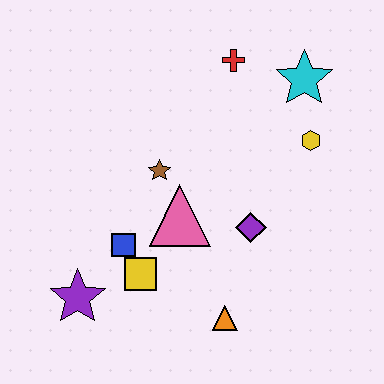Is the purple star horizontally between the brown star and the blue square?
No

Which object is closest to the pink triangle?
The brown star is closest to the pink triangle.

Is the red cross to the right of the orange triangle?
Yes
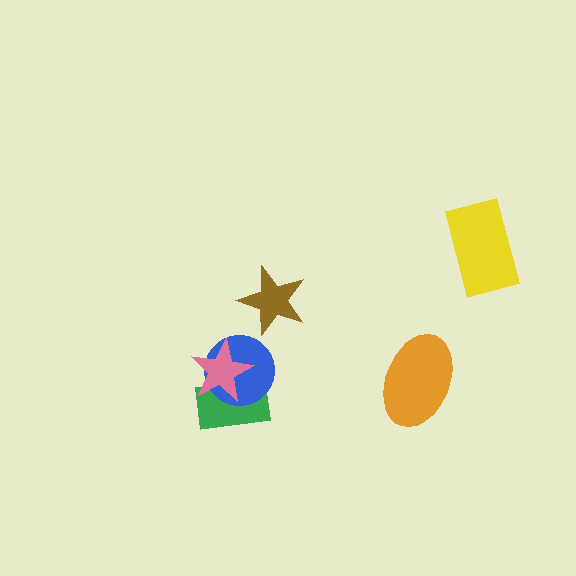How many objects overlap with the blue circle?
2 objects overlap with the blue circle.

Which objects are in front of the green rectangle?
2 objects cover part of the green rectangle: the blue circle and the pink star.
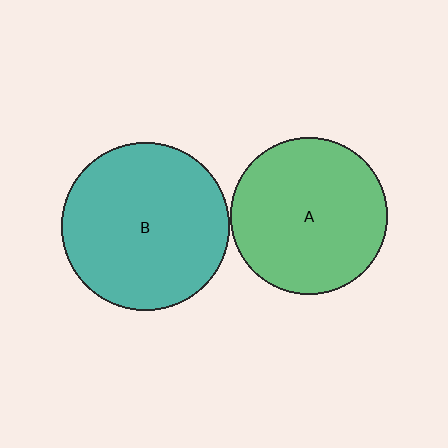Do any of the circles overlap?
No, none of the circles overlap.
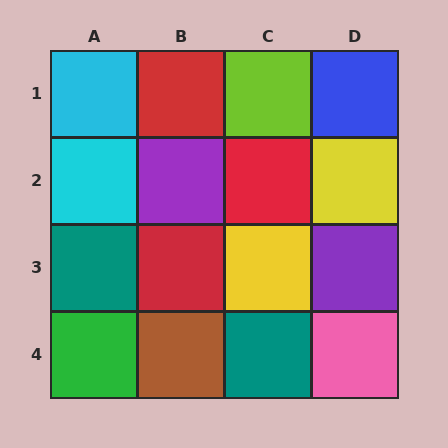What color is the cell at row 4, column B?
Brown.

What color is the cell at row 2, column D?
Yellow.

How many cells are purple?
2 cells are purple.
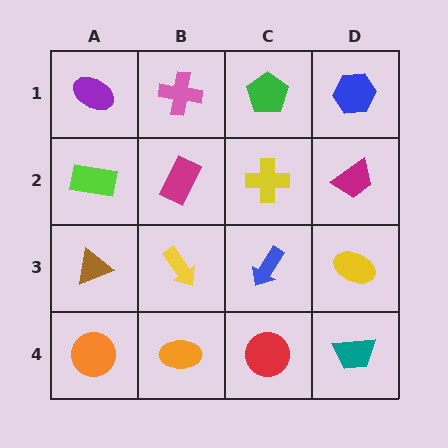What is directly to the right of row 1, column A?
A pink cross.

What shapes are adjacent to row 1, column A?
A lime rectangle (row 2, column A), a pink cross (row 1, column B).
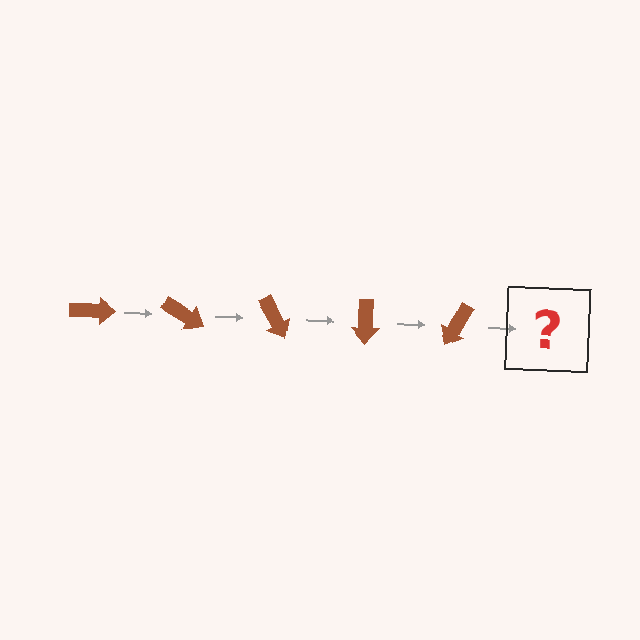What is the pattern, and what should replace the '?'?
The pattern is that the arrow rotates 30 degrees clockwise each step. The '?' should be a brown arrow rotated 150 degrees clockwise.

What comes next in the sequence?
The next element should be a brown arrow rotated 150 degrees clockwise.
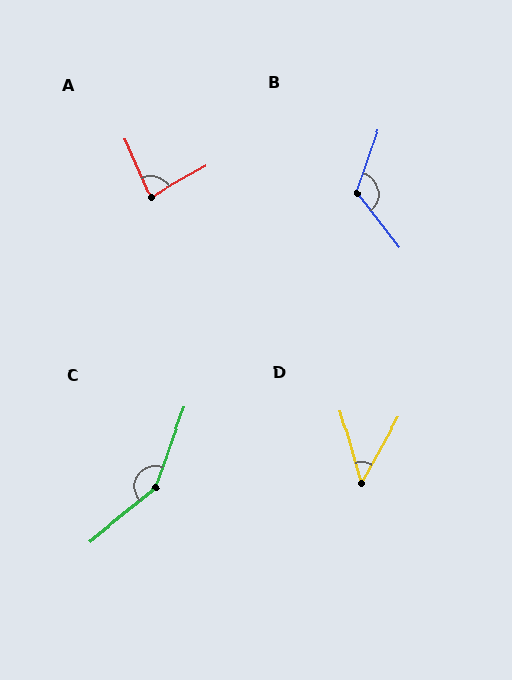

→ What needs to be done: Skip the images and set down the rest of the data unchanged.

→ Solution for this problem:
Is the purple star horizontally between the brown star and the blue square?
No

Which object is closest to the pink triangle?
The brown star is closest to the pink triangle.

Is the red cross to the right of the orange triangle?
Yes
How many objects overlap with the blue circle?
2 objects overlap with the blue circle.

Which objects are in front of the green rectangle?
2 objects cover part of the green rectangle: the blue circle and the pink star.
Do any of the circles overlap?
No, none of the circles overlap.
What color is the cell at row 4, column B?
Brown.

What color is the cell at row 2, column D?
Yellow.

How many cells are purple?
2 cells are purple.
What is directly to the right of row 1, column A?
A pink cross.

What shapes are adjacent to row 1, column A?
A lime rectangle (row 2, column A), a pink cross (row 1, column B).
What is the pattern, and what should replace the '?'?
The pattern is that the arrow rotates 30 degrees clockwise each step. The '?' should be a brown arrow rotated 150 degrees clockwise.

What comes next in the sequence?
The next element should be a brown arrow rotated 150 degrees clockwise.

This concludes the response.